- Aim of the task: Every record must be transcribed in its entirety, apart from the images, which are to be omitted.

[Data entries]
--------------------------------
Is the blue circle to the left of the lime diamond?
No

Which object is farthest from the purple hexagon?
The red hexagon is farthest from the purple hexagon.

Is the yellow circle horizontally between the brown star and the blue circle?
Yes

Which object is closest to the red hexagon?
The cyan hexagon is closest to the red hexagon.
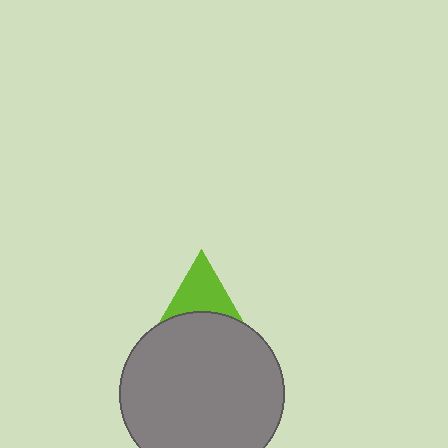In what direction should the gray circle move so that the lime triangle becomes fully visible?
The gray circle should move down. That is the shortest direction to clear the overlap and leave the lime triangle fully visible.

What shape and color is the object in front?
The object in front is a gray circle.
--------------------------------
- Answer below:
Is the blue circle to the left of the lime diamond?
No

Which object is farthest from the purple hexagon?
The red hexagon is farthest from the purple hexagon.

Is the yellow circle horizontally between the brown star and the blue circle?
Yes

Which object is closest to the red hexagon?
The cyan hexagon is closest to the red hexagon.
In what direction should the gray circle move so that the lime triangle becomes fully visible?
The gray circle should move down. That is the shortest direction to clear the overlap and leave the lime triangle fully visible.

What shape and color is the object in front?
The object in front is a gray circle.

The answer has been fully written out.